What the task asks: Please retype the records below exactly, leaving out any pictures.

..............................

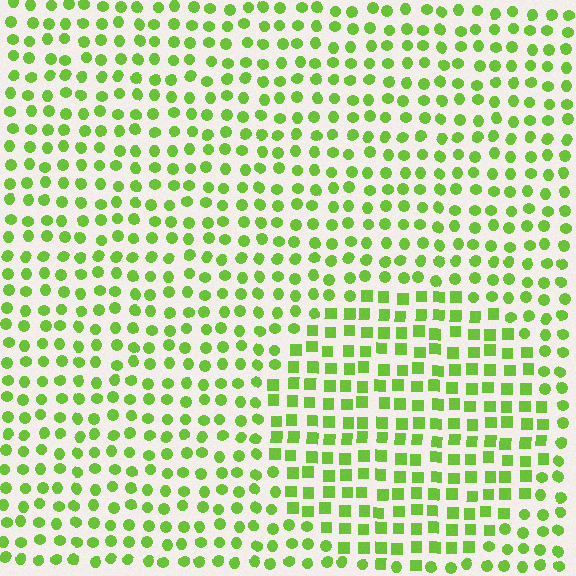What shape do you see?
I see a circle.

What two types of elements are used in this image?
The image uses squares inside the circle region and circles outside it.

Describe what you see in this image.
The image is filled with small lime elements arranged in a uniform grid. A circle-shaped region contains squares, while the surrounding area contains circles. The boundary is defined purely by the change in element shape.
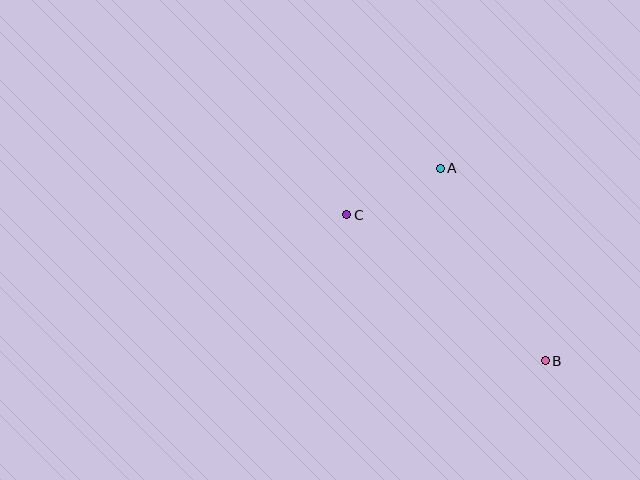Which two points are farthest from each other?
Points B and C are farthest from each other.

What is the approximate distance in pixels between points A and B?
The distance between A and B is approximately 219 pixels.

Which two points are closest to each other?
Points A and C are closest to each other.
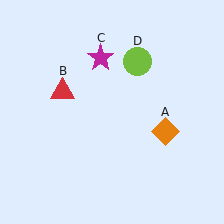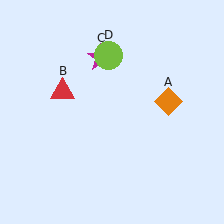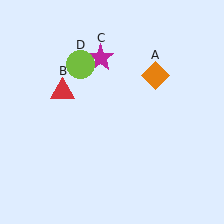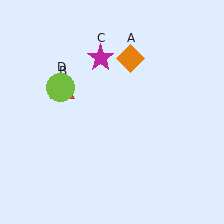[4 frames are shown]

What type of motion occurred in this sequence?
The orange diamond (object A), lime circle (object D) rotated counterclockwise around the center of the scene.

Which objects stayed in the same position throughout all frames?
Red triangle (object B) and magenta star (object C) remained stationary.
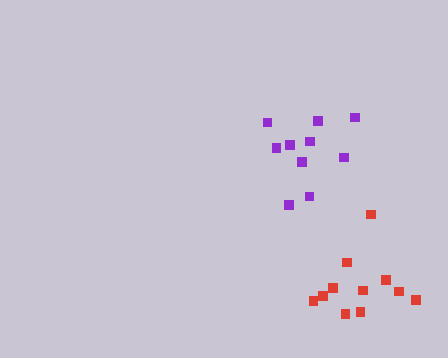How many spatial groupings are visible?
There are 2 spatial groupings.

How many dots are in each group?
Group 1: 11 dots, Group 2: 10 dots (21 total).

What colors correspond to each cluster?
The clusters are colored: red, purple.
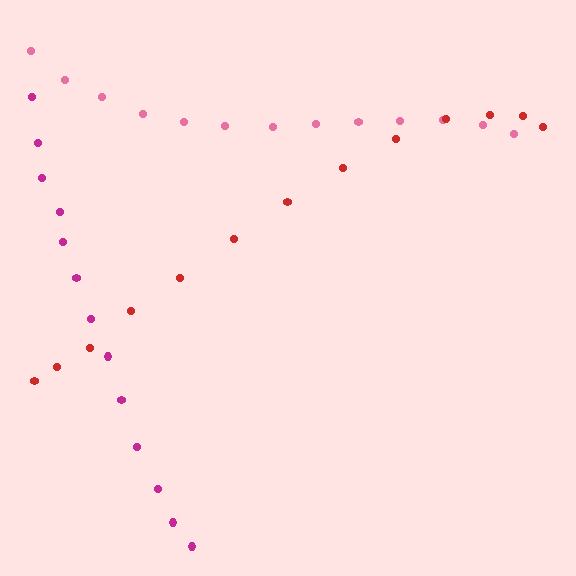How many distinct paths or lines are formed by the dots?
There are 3 distinct paths.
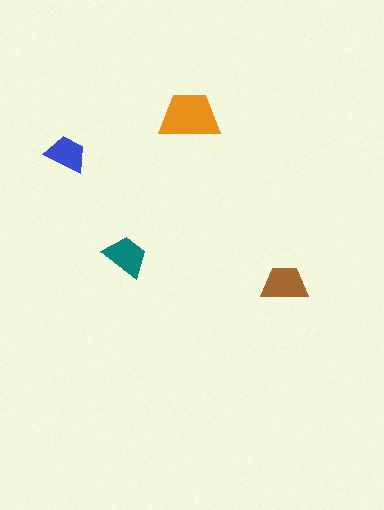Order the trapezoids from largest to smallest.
the orange one, the brown one, the teal one, the blue one.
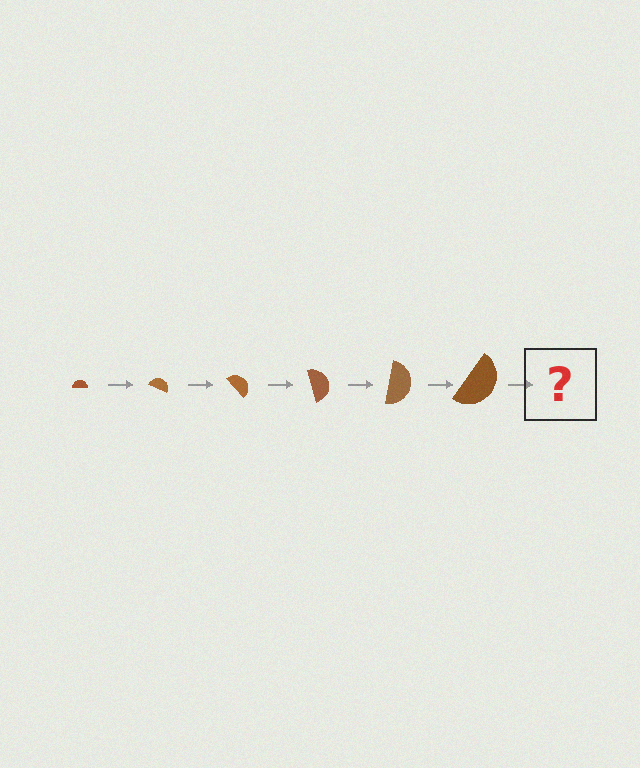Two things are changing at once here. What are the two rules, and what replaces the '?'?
The two rules are that the semicircle grows larger each step and it rotates 25 degrees clockwise each step. The '?' should be a semicircle, larger than the previous one and rotated 150 degrees clockwise from the start.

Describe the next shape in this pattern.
It should be a semicircle, larger than the previous one and rotated 150 degrees clockwise from the start.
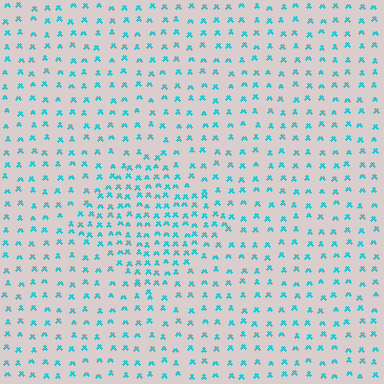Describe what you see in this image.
The image contains small cyan elements arranged at two different densities. A diamond-shaped region is visible where the elements are more densely packed than the surrounding area.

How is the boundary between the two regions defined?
The boundary is defined by a change in element density (approximately 1.9x ratio). All elements are the same color, size, and shape.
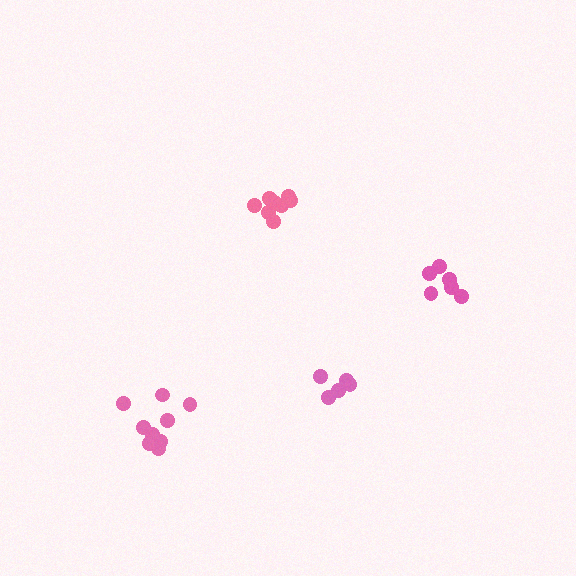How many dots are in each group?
Group 1: 8 dots, Group 2: 5 dots, Group 3: 6 dots, Group 4: 10 dots (29 total).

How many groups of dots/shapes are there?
There are 4 groups.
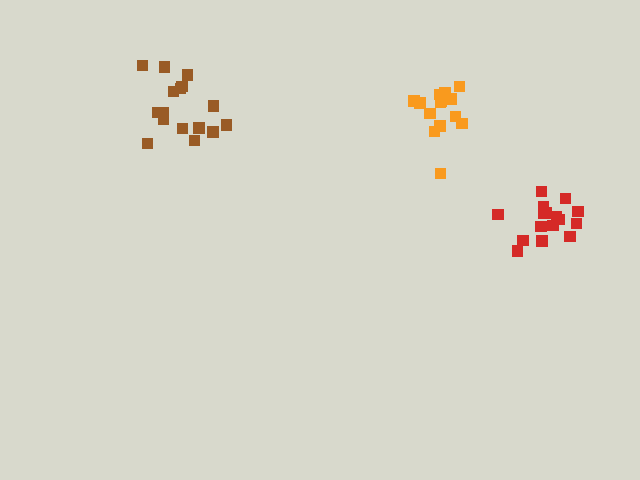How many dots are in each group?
Group 1: 16 dots, Group 2: 16 dots, Group 3: 14 dots (46 total).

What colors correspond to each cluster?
The clusters are colored: brown, red, orange.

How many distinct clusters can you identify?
There are 3 distinct clusters.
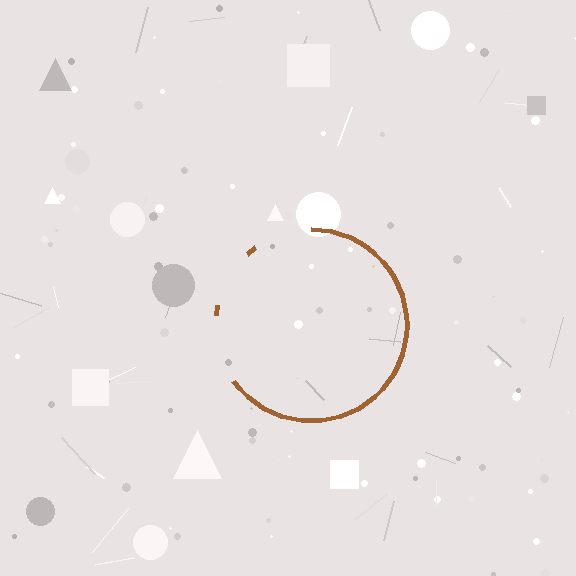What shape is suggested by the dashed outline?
The dashed outline suggests a circle.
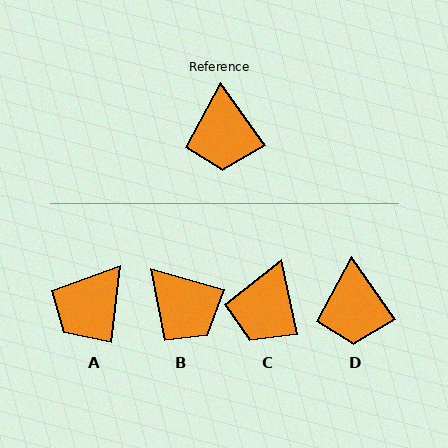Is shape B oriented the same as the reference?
No, it is off by about 39 degrees.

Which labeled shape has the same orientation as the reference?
D.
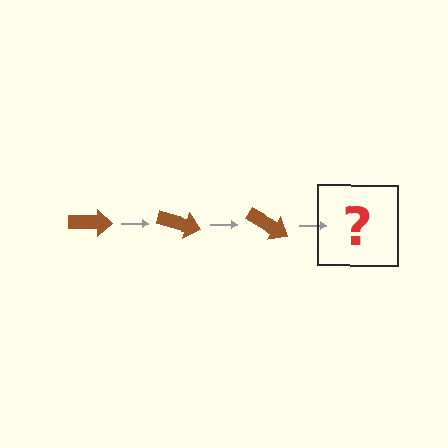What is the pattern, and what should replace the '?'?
The pattern is that the arrow rotates 15 degrees clockwise each step. The '?' should be a brown arrow rotated 45 degrees clockwise.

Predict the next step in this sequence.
The next step is a brown arrow rotated 45 degrees clockwise.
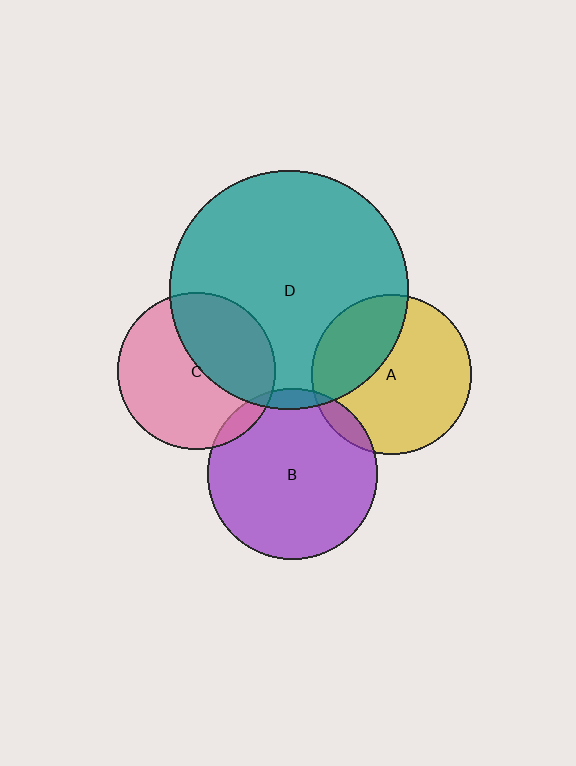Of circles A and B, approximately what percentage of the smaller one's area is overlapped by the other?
Approximately 5%.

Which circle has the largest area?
Circle D (teal).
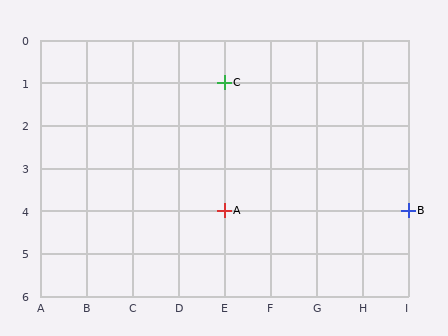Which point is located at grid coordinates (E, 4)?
Point A is at (E, 4).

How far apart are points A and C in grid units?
Points A and C are 3 rows apart.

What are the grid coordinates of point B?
Point B is at grid coordinates (I, 4).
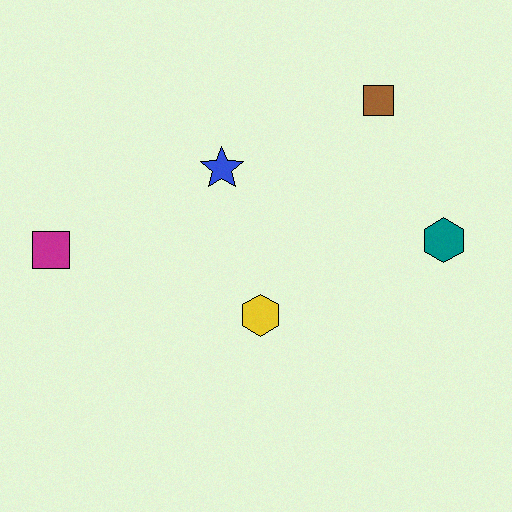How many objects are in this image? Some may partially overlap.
There are 5 objects.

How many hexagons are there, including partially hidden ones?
There are 2 hexagons.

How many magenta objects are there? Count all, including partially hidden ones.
There is 1 magenta object.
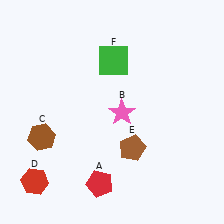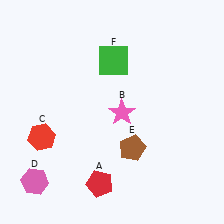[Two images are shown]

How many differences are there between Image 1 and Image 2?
There are 2 differences between the two images.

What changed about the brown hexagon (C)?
In Image 1, C is brown. In Image 2, it changed to red.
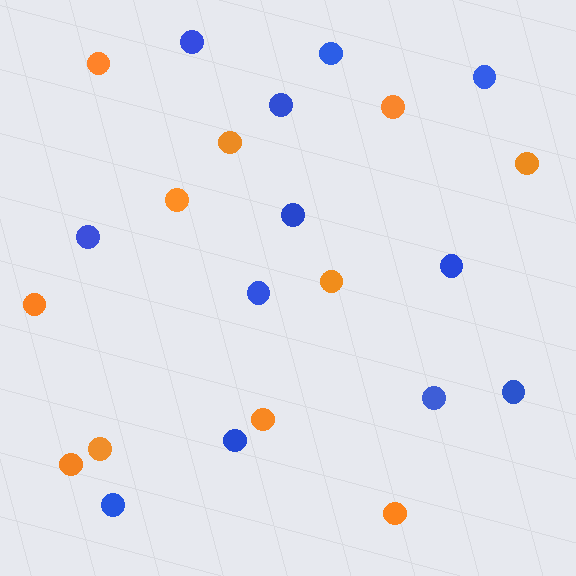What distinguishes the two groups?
There are 2 groups: one group of blue circles (12) and one group of orange circles (11).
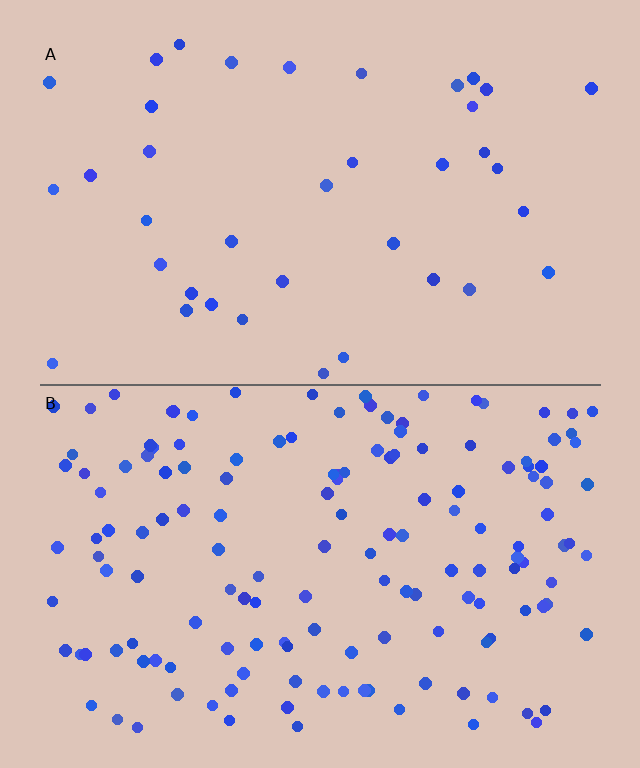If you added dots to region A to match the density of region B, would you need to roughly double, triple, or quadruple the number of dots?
Approximately quadruple.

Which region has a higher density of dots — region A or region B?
B (the bottom).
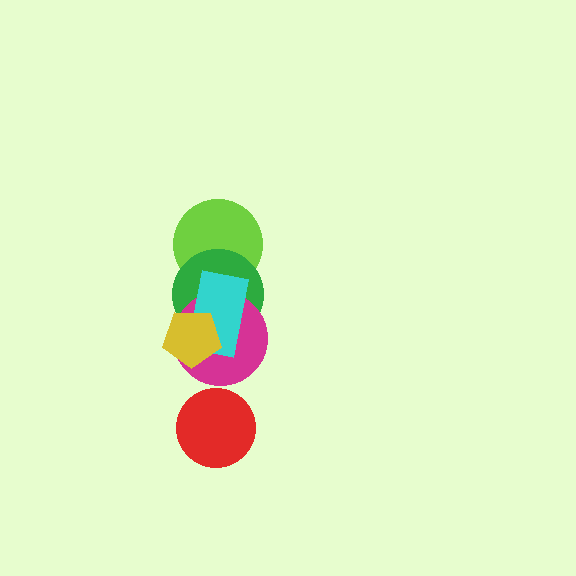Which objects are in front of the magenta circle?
2 objects cover part of the magenta circle: the cyan rectangle and the yellow pentagon.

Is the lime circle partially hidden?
Yes, it is partially covered by another shape.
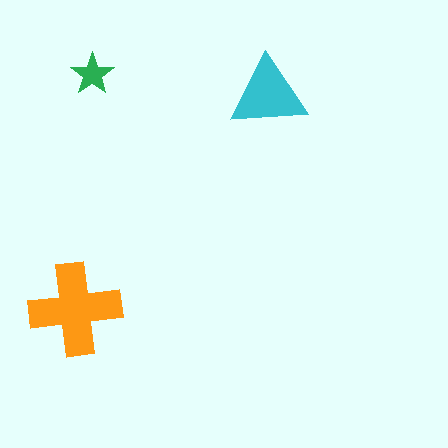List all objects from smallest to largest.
The green star, the cyan triangle, the orange cross.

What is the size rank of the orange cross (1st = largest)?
1st.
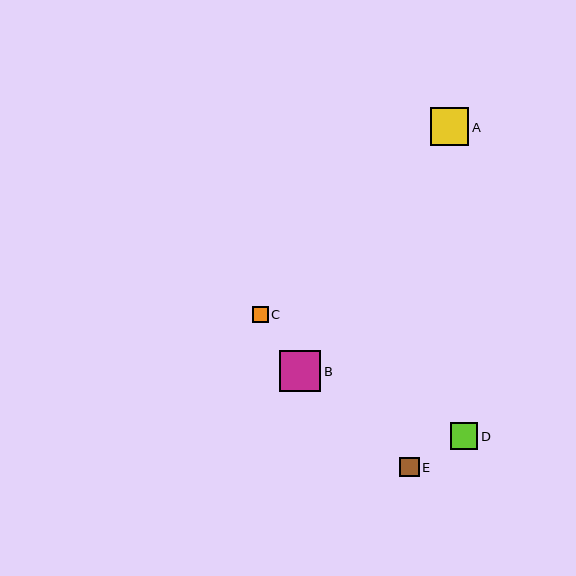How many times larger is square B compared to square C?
Square B is approximately 2.6 times the size of square C.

..............................

Final result:
What shape do you see?
I see a circle.

What two types of elements are used in this image?
The image uses squares inside the circle region and circles outside it.

Describe what you see in this image.
The image is filled with small lime elements arranged in a uniform grid. A circle-shaped region contains squares, while the surrounding area contains circles. The boundary is defined purely by the change in element shape.
Which two points are farthest from each other?
Points B and C are farthest from each other.

What is the approximate distance in pixels between points A and B?
The distance between A and B is approximately 219 pixels.

Which two points are closest to each other?
Points A and C are closest to each other.
[4 frames are shown]

What type of motion occurred in this sequence?
The orange diamond (object A), lime circle (object D) rotated counterclockwise around the center of the scene.

Which objects stayed in the same position throughout all frames?
Red triangle (object B) and magenta star (object C) remained stationary.
How many spatial groupings are visible?
There are 2 spatial groupings.

How many dots are in each group?
Group 1: 11 dots, Group 2: 10 dots (21 total).

What colors correspond to each cluster?
The clusters are colored: red, purple.
How many distinct paths or lines are formed by the dots?
There are 3 distinct paths.
Order the trapezoids from largest to smallest.
the orange one, the brown one, the teal one, the blue one.
Two things are changing at once here. What are the two rules, and what replaces the '?'?
The two rules are that the semicircle grows larger each step and it rotates 25 degrees clockwise each step. The '?' should be a semicircle, larger than the previous one and rotated 150 degrees clockwise from the start.

Describe the next shape in this pattern.
It should be a semicircle, larger than the previous one and rotated 150 degrees clockwise from the start.
Describe what you see in this image.
The image contains small cyan elements arranged at two different densities. A diamond-shaped region is visible where the elements are more densely packed than the surrounding area.

How is the boundary between the two regions defined?
The boundary is defined by a change in element density (approximately 1.9x ratio). All elements are the same color, size, and shape.
How many dots are in each group?
Group 1: 8 dots, Group 2: 5 dots, Group 3: 6 dots, Group 4: 10 dots (29 total).

How many groups of dots/shapes are there?
There are 4 groups.
How many dots are in each group?
Group 1: 16 dots, Group 2: 16 dots, Group 3: 14 dots (46 total).

What colors correspond to each cluster?
The clusters are colored: brown, red, orange.

How many distinct clusters can you identify?
There are 3 distinct clusters.
What shape is suggested by the dashed outline?
The dashed outline suggests a circle.
Is shape B oriented the same as the reference?
No, it is off by about 39 degrees.

Which labeled shape has the same orientation as the reference?
D.
What is the pattern, and what should replace the '?'?
The pattern is that the arrow rotates 15 degrees clockwise each step. The '?' should be a brown arrow rotated 45 degrees clockwise.

Predict the next step in this sequence.
The next step is a brown arrow rotated 45 degrees clockwise.
Of circles A and B, approximately what percentage of the smaller one's area is overlapped by the other?
Approximately 5%.

Which circle has the largest area?
Circle D (teal).
Which point is located at grid coordinates (E, 4)?
Point A is at (E, 4).

How far apart are points A and C in grid units?
Points A and C are 3 rows apart.

What are the grid coordinates of point B?
Point B is at grid coordinates (I, 4).
How many objects are in this image? Some may partially overlap.
There are 5 objects.

How many hexagons are there, including partially hidden ones?
There are 2 hexagons.

How many magenta objects are there? Count all, including partially hidden ones.
There is 1 magenta object.
[Two images are shown]

How many differences are there between Image 1 and Image 2?
There are 2 differences between the two images.

What changed about the brown hexagon (C)?
In Image 1, C is brown. In Image 2, it changed to red.
What distinguishes the two groups?
There are 2 groups: one group of blue circles (12) and one group of orange circles (11).
If you added dots to region A to match the density of region B, would you need to roughly double, triple, or quadruple the number of dots?
Approximately quadruple.

Which region has a higher density of dots — region A or region B?
B (the bottom).
Which objects are in front of the magenta circle?
2 objects cover part of the magenta circle: the cyan rectangle and the yellow pentagon.

Is the lime circle partially hidden?
Yes, it is partially covered by another shape.
List all objects from smallest to largest.
The green star, the cyan triangle, the orange cross.

What is the size rank of the orange cross (1st = largest)?
1st.
How many times larger is square B compared to square C?
Square B is approximately 2.6 times the size of square C.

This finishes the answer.